Given data:
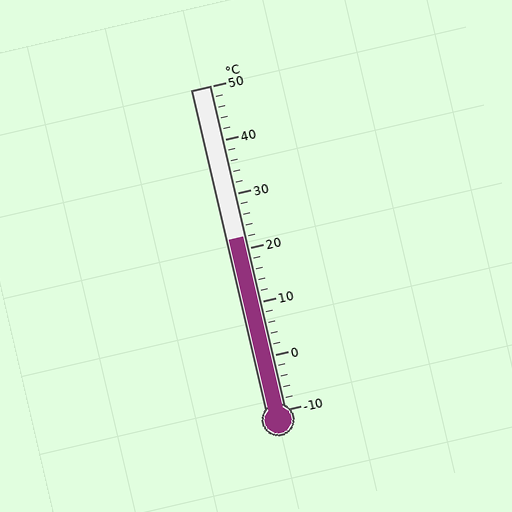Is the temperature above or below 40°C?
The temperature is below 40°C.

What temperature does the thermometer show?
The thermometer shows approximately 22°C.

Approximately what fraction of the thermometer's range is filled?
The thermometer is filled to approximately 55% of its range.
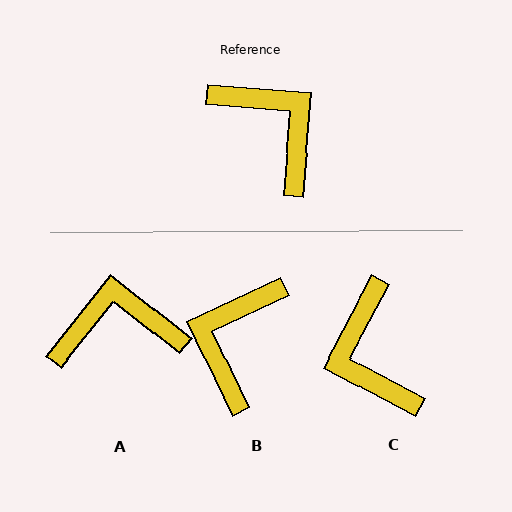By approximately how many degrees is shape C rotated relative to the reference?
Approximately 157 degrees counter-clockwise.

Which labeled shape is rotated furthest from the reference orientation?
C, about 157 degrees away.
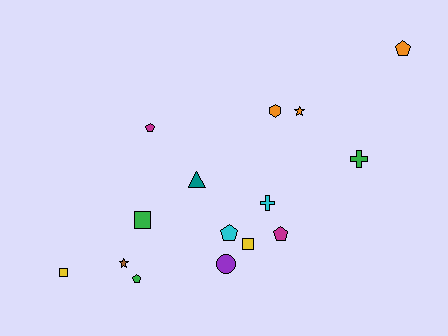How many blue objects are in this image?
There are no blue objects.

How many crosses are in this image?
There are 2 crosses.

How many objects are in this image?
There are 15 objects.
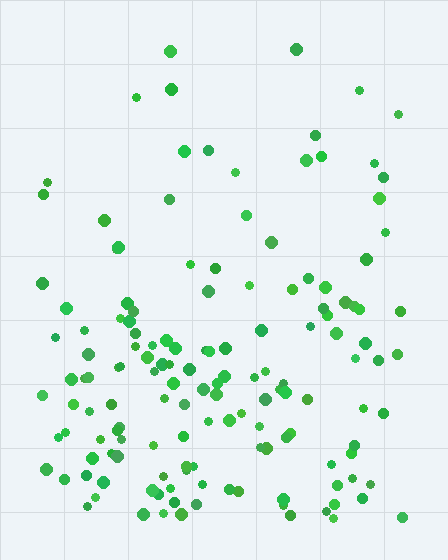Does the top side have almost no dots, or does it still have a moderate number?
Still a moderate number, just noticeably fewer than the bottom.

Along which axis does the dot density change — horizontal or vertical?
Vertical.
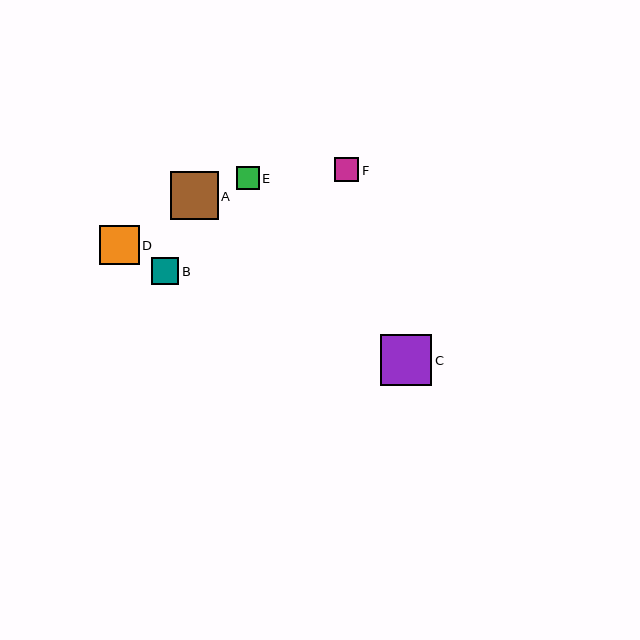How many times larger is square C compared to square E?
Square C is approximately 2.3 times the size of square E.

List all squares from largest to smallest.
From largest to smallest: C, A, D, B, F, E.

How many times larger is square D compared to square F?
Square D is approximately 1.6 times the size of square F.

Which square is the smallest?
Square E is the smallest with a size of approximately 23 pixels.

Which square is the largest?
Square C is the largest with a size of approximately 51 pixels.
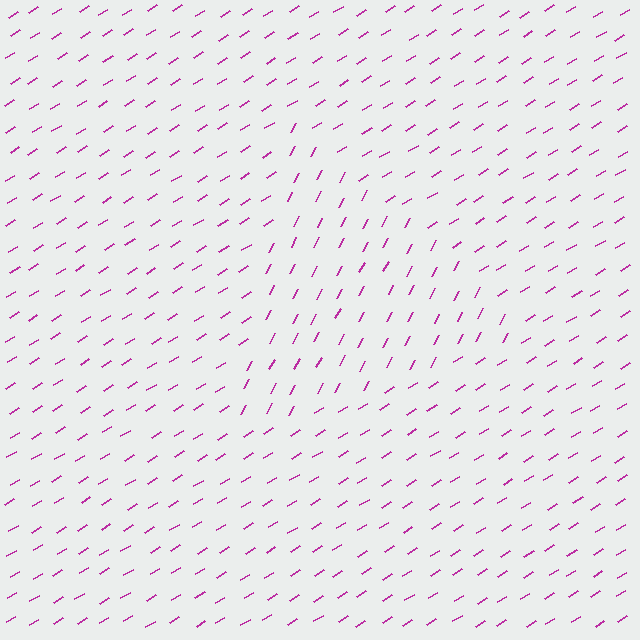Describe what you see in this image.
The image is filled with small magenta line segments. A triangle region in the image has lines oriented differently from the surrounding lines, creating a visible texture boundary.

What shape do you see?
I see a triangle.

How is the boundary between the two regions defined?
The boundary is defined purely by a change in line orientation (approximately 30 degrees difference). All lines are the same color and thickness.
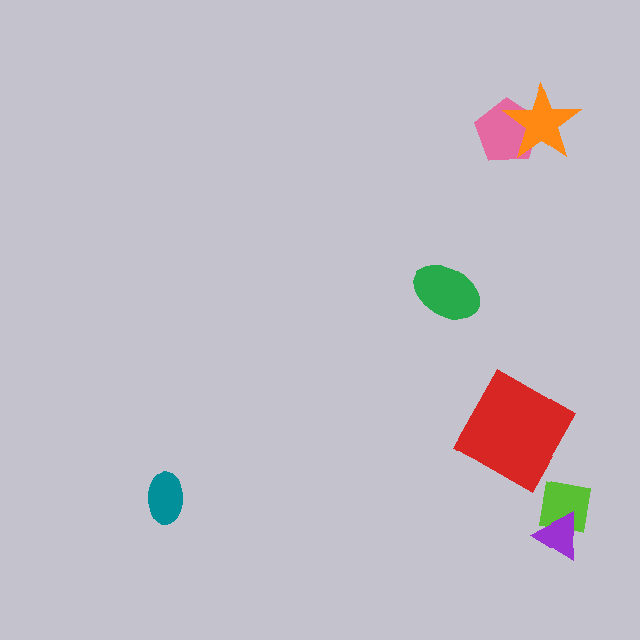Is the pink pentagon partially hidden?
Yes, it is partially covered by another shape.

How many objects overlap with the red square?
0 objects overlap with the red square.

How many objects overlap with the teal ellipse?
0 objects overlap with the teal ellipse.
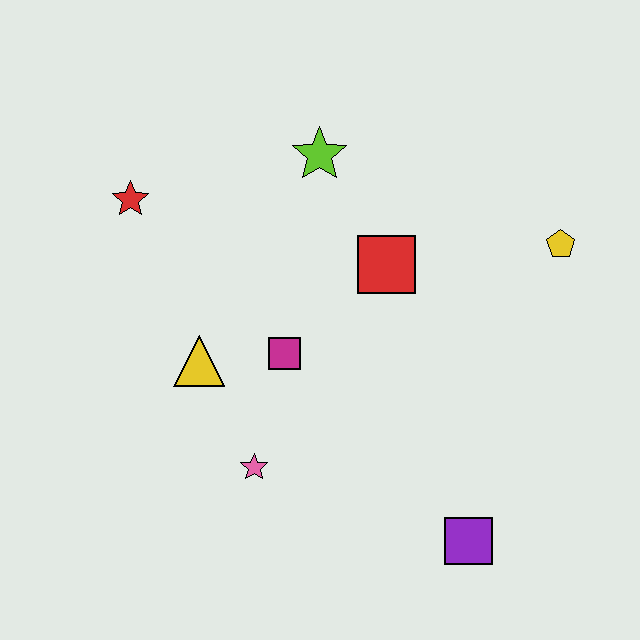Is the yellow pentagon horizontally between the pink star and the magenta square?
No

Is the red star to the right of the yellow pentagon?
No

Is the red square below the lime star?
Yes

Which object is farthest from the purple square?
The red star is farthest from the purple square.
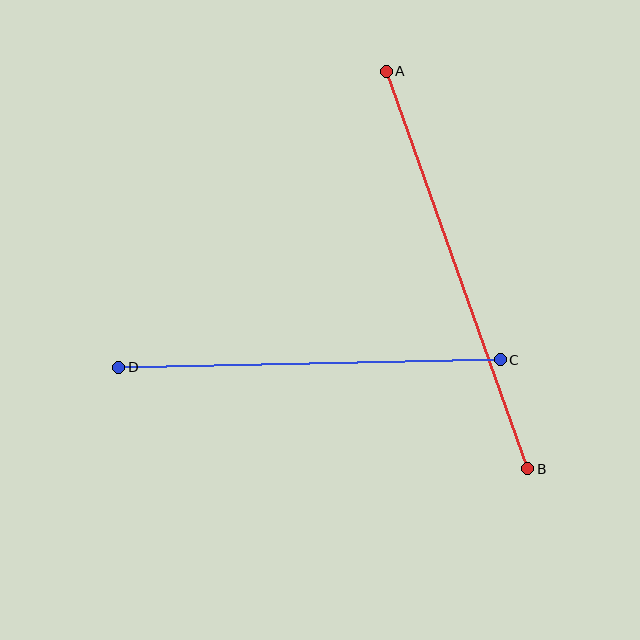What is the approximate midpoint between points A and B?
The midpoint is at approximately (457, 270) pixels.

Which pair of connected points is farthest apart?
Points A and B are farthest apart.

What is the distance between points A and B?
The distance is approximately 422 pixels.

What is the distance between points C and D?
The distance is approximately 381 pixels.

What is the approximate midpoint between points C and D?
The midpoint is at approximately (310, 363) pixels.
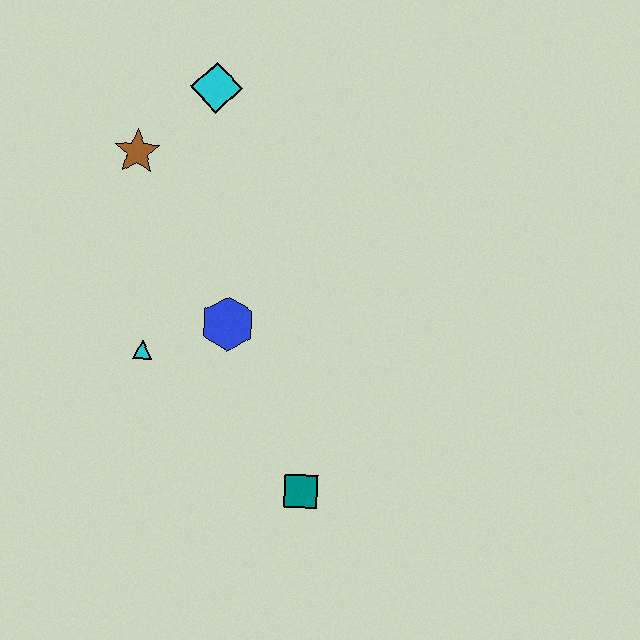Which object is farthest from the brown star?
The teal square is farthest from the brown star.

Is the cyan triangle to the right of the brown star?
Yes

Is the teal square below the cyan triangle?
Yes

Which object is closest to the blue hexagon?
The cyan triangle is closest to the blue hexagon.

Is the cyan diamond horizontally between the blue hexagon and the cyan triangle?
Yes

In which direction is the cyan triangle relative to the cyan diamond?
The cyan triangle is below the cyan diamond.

Task directions:
Please output exactly the lines from the line containing "What is the distance between points C and D?" through the last line of the records above, both included, and leave out any pictures.

Written solution:
What is the distance between points C and D?
The distance is approximately 381 pixels.

What is the approximate midpoint between points C and D?
The midpoint is at approximately (310, 363) pixels.
Which object is farthest from the brown star?
The teal square is farthest from the brown star.

Is the cyan triangle to the right of the brown star?
Yes

Is the teal square below the cyan triangle?
Yes

Which object is closest to the blue hexagon?
The cyan triangle is closest to the blue hexagon.

Is the cyan diamond horizontally between the blue hexagon and the cyan triangle?
Yes

In which direction is the cyan triangle relative to the cyan diamond?
The cyan triangle is below the cyan diamond.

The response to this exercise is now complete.